→ Task directions
Copy out the listing that follows, exactly, without its pictures.

→ Synthetic geometry question rows
+ + + +

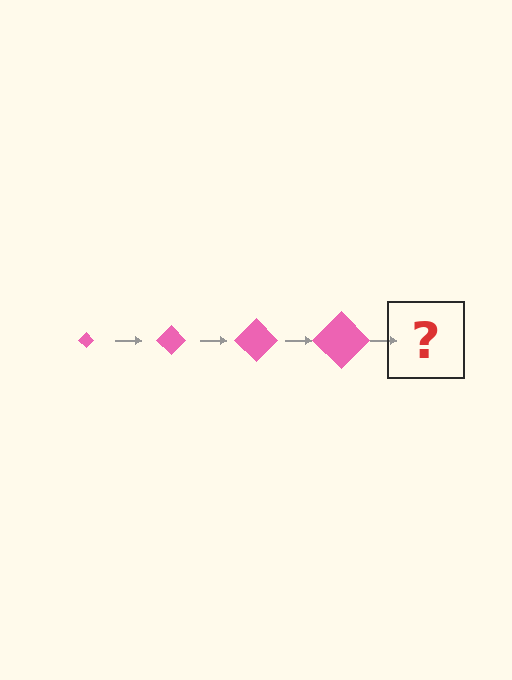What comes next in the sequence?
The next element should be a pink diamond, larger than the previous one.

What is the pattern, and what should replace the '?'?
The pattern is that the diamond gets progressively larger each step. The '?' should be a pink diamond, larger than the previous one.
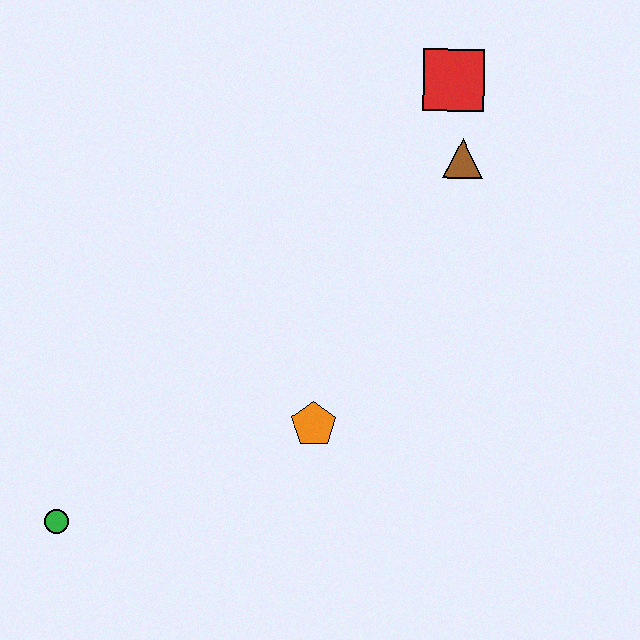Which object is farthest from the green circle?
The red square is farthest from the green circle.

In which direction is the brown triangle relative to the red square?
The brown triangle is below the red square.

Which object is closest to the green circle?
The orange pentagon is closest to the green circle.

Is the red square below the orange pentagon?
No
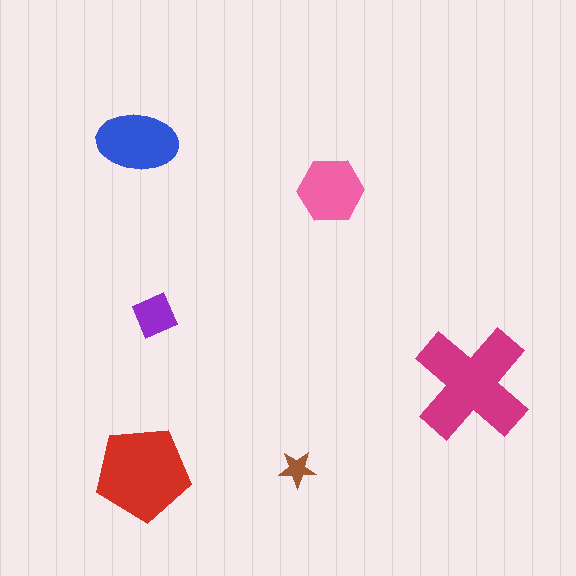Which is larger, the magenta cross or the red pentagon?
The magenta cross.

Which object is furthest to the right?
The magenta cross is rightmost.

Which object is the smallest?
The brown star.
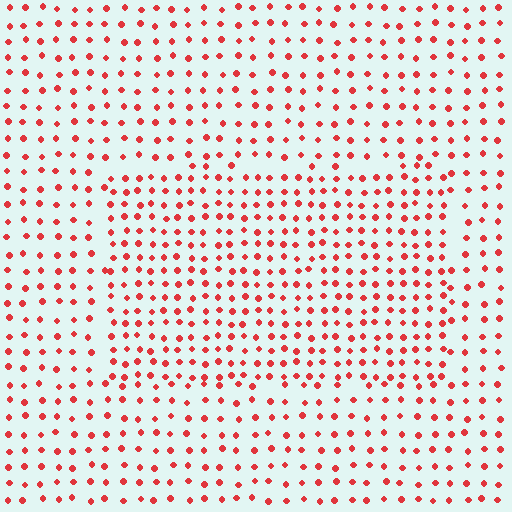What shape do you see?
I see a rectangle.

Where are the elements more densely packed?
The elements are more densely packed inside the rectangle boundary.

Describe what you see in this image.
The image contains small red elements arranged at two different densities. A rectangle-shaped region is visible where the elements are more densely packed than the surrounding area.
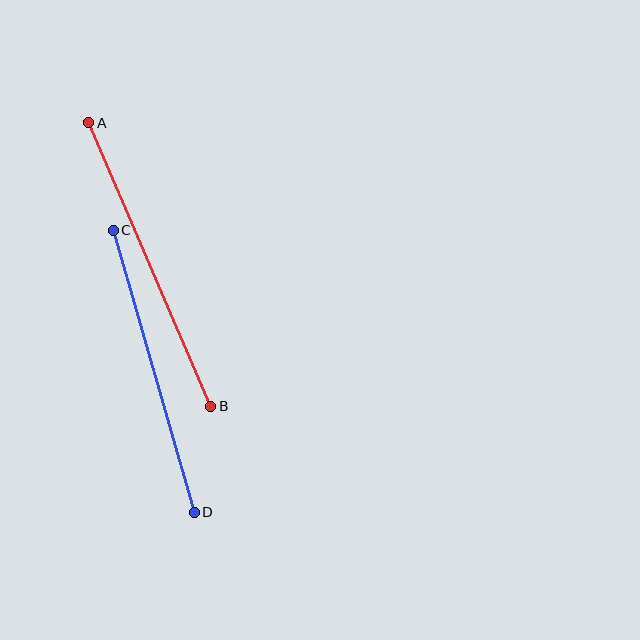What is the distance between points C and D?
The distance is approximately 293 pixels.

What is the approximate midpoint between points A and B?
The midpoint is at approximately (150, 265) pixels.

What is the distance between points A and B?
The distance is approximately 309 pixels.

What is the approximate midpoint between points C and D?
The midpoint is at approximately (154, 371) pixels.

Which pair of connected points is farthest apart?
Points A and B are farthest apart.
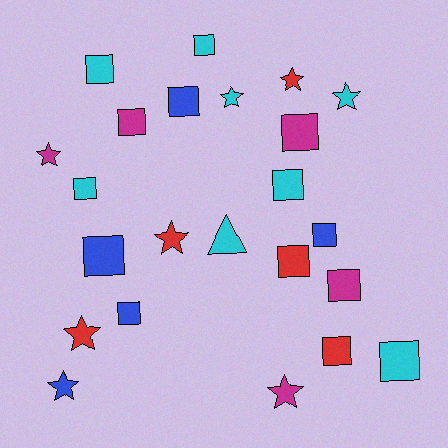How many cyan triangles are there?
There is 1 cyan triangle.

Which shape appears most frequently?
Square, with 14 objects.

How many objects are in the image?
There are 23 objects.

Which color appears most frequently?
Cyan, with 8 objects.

+ + + +

→ Reply to the exercise
What comes next in the sequence?
The next element should be a pink diamond, larger than the previous one.

What is the pattern, and what should replace the '?'?
The pattern is that the diamond gets progressively larger each step. The '?' should be a pink diamond, larger than the previous one.
Which object is farthest from the green circle?
The red square is farthest from the green circle.

In which direction is the brown triangle relative to the red square?
The brown triangle is below the red square.

Which object is closest to the green circle?
The orange pentagon is closest to the green circle.

Is the red square below the orange pentagon?
No
Which is larger, the magenta cross or the red pentagon?
The magenta cross.

Which object is furthest to the right?
The magenta cross is rightmost.

Which object is the smallest?
The brown star.
What shape do you see?
I see a rectangle.

Where are the elements more densely packed?
The elements are more densely packed inside the rectangle boundary.

Describe what you see in this image.
The image contains small red elements arranged at two different densities. A rectangle-shaped region is visible where the elements are more densely packed than the surrounding area.
What is the distance between points C and D?
The distance is approximately 293 pixels.

What is the approximate midpoint between points A and B?
The midpoint is at approximately (150, 265) pixels.

What is the distance between points A and B?
The distance is approximately 309 pixels.

What is the approximate midpoint between points C and D?
The midpoint is at approximately (154, 371) pixels.

Which pair of connected points is farthest apart?
Points A and B are farthest apart.
How many cyan triangles are there?
There is 1 cyan triangle.

Which shape appears most frequently?
Square, with 14 objects.

How many objects are in the image?
There are 23 objects.

Which color appears most frequently?
Cyan, with 8 objects.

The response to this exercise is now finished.